**Exercise:** Transcribe exactly the stretch of lines beginning at the one containing "Which object is closest to the red triangle?" and closing with the last line of the entries below. Omit images.

**Source material:**

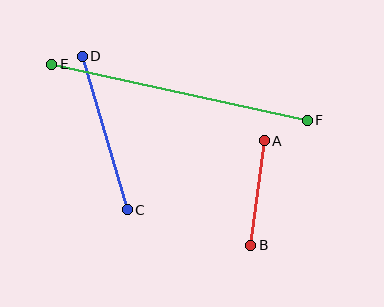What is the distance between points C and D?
The distance is approximately 160 pixels.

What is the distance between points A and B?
The distance is approximately 105 pixels.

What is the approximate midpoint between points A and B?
The midpoint is at approximately (257, 193) pixels.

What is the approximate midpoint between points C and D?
The midpoint is at approximately (105, 133) pixels.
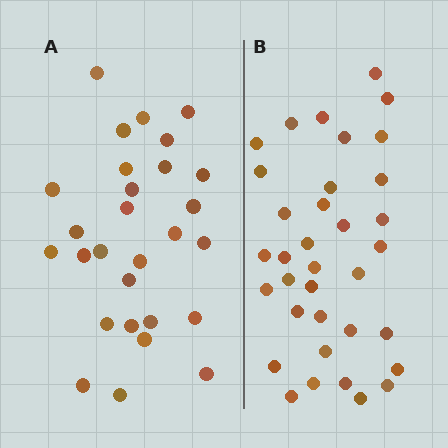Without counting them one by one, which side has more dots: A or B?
Region B (the right region) has more dots.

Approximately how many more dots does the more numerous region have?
Region B has roughly 8 or so more dots than region A.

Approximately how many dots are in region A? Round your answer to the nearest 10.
About 30 dots. (The exact count is 28, which rounds to 30.)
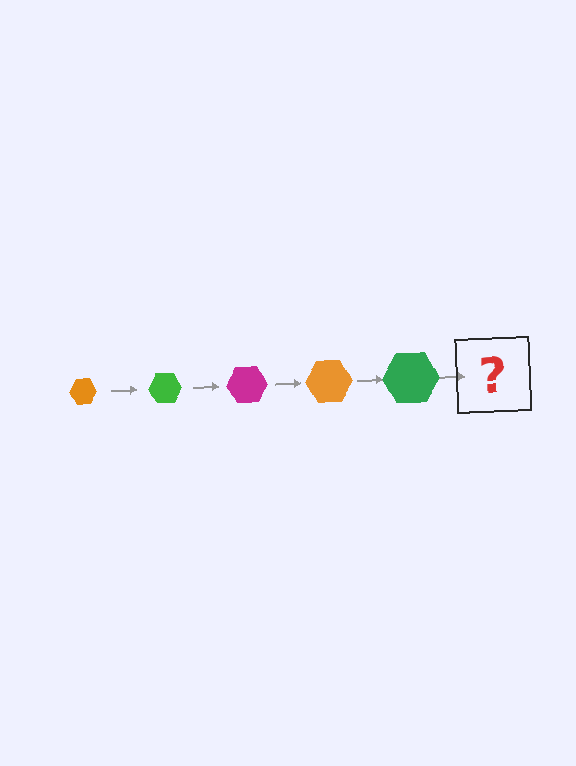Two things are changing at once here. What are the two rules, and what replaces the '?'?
The two rules are that the hexagon grows larger each step and the color cycles through orange, green, and magenta. The '?' should be a magenta hexagon, larger than the previous one.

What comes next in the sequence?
The next element should be a magenta hexagon, larger than the previous one.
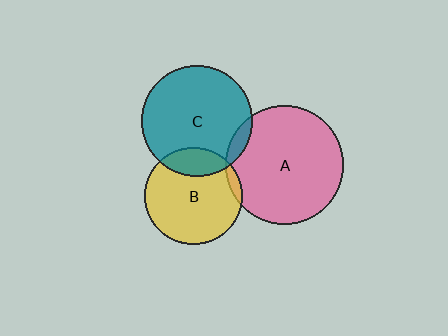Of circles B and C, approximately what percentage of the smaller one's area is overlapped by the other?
Approximately 20%.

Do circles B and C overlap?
Yes.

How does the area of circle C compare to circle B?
Approximately 1.3 times.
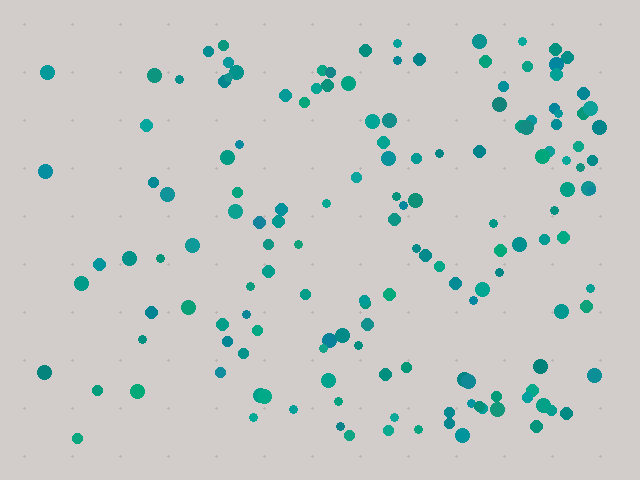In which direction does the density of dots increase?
From left to right, with the right side densest.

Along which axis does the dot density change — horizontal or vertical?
Horizontal.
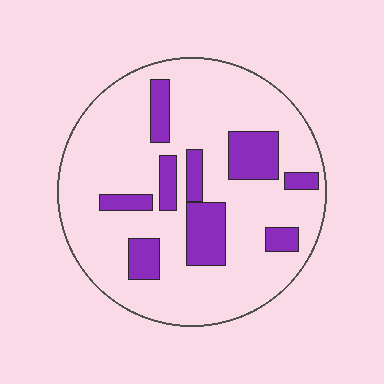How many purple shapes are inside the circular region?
9.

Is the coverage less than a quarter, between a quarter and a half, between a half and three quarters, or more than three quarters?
Less than a quarter.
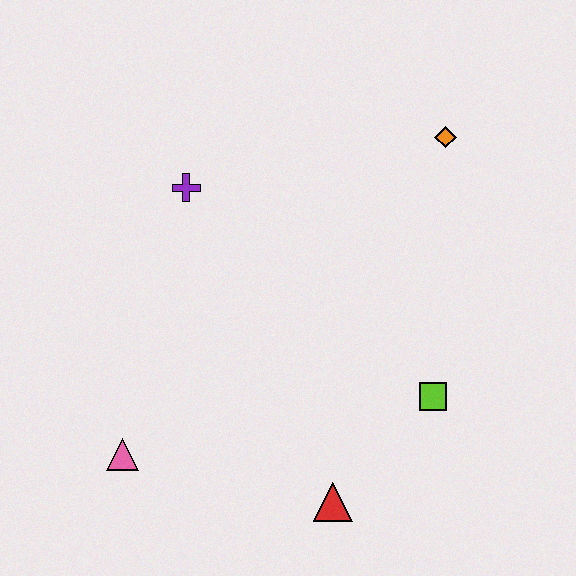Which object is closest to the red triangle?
The lime square is closest to the red triangle.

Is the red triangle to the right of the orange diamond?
No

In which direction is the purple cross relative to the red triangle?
The purple cross is above the red triangle.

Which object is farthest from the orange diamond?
The pink triangle is farthest from the orange diamond.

**Response below:**
Which object is closest to the red triangle?
The lime square is closest to the red triangle.

Is the red triangle to the right of the orange diamond?
No

In which direction is the purple cross relative to the red triangle?
The purple cross is above the red triangle.

Which object is farthest from the orange diamond?
The pink triangle is farthest from the orange diamond.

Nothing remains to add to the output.